Produce an exact copy of all the data below, dropping every image.

━━━━

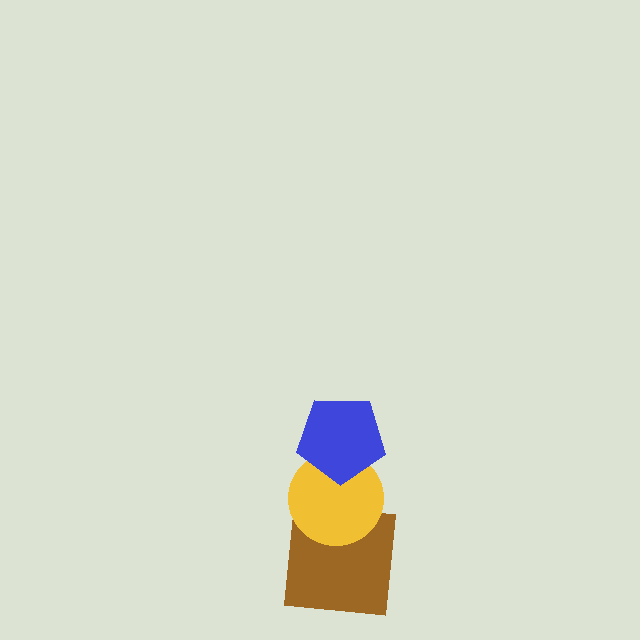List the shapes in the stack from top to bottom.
From top to bottom: the blue pentagon, the yellow circle, the brown square.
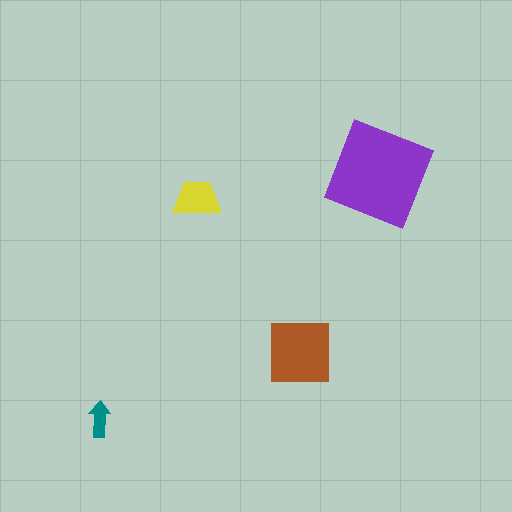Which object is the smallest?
The teal arrow.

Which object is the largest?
The purple diamond.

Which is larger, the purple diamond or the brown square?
The purple diamond.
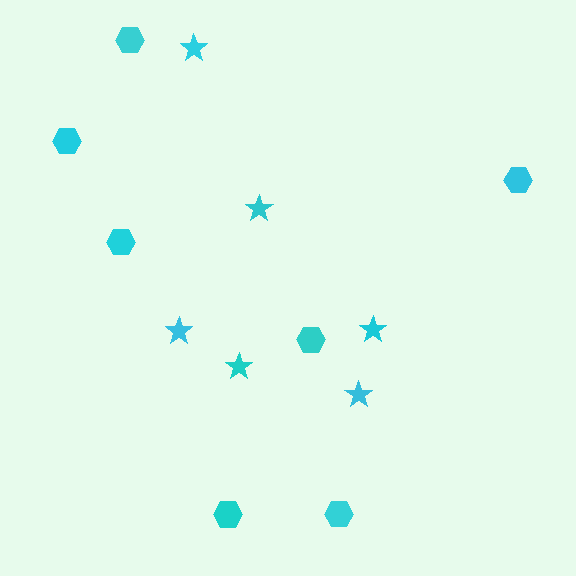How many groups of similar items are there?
There are 2 groups: one group of stars (6) and one group of hexagons (7).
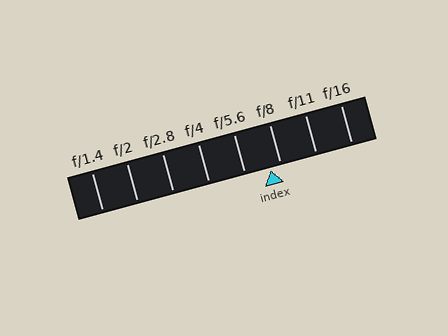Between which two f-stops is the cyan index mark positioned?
The index mark is between f/5.6 and f/8.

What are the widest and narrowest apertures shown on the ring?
The widest aperture shown is f/1.4 and the narrowest is f/16.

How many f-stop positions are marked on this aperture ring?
There are 8 f-stop positions marked.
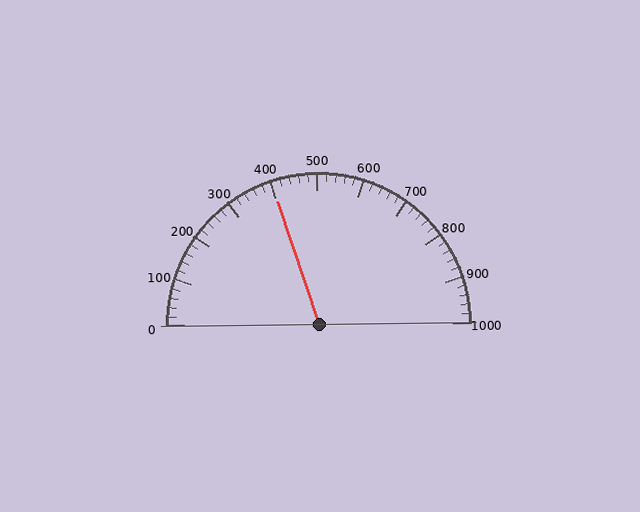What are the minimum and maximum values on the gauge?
The gauge ranges from 0 to 1000.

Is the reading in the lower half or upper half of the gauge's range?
The reading is in the lower half of the range (0 to 1000).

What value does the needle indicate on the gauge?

━━━━

* [COMPLETE OUTPUT]:
List the shapes in the stack from top to bottom.
From top to bottom: the blue pentagon, the yellow circle, the brown square.
Which object is the smallest?
The teal arrow.

Which object is the largest?
The purple diamond.

Which is larger, the purple diamond or the brown square?
The purple diamond.
How many groups of similar items are there?
There are 2 groups: one group of stars (6) and one group of hexagons (7).
Between which two f-stops is the cyan index mark positioned?
The index mark is between f/5.6 and f/8.

What are the widest and narrowest apertures shown on the ring?
The widest aperture shown is f/1.4 and the narrowest is f/16.

How many f-stop positions are marked on this aperture ring?
There are 8 f-stop positions marked.
What are the minimum and maximum values on the gauge?
The gauge ranges from 0 to 1000.

Is the reading in the lower half or upper half of the gauge's range?
The reading is in the lower half of the range (0 to 1000).

What value does the needle indicate on the gauge?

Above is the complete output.